** begin Data supplied **

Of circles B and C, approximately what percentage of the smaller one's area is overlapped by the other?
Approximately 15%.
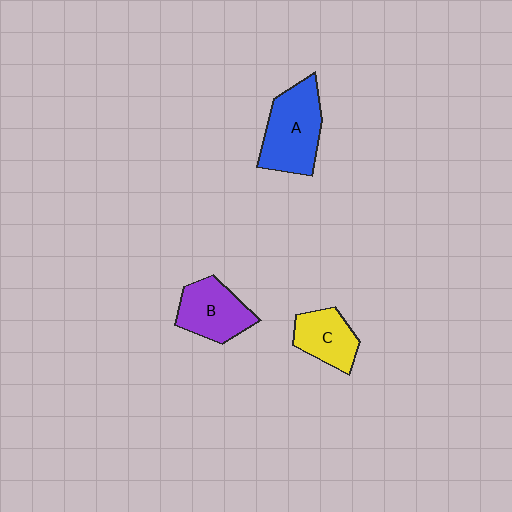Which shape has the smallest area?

** end Data supplied **
** begin Data supplied **

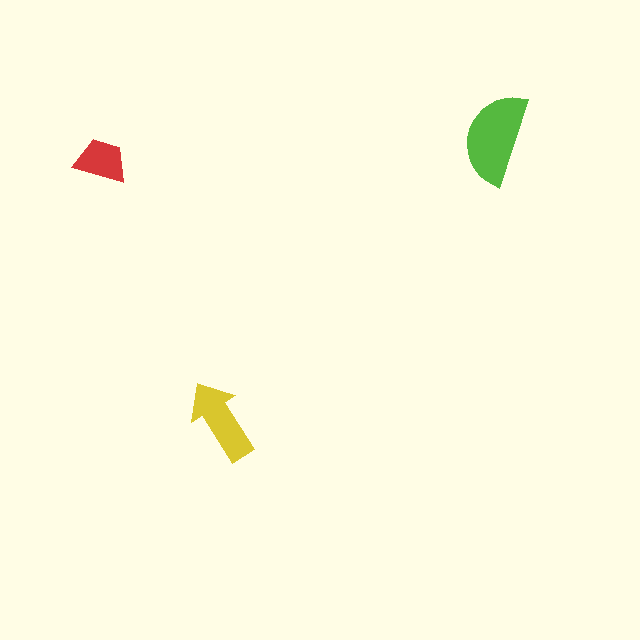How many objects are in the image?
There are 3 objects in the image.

** end Data supplied **

Using the data above, extract exactly the lines from the one containing "Of circles B" through the one containing "Which shape has the smallest area?". Pictures are left out.

Written solution:
Of circles B and C, approximately what percentage of the smaller one's area is overlapped by the other?
Approximately 15%.
Which shape has the smallest area?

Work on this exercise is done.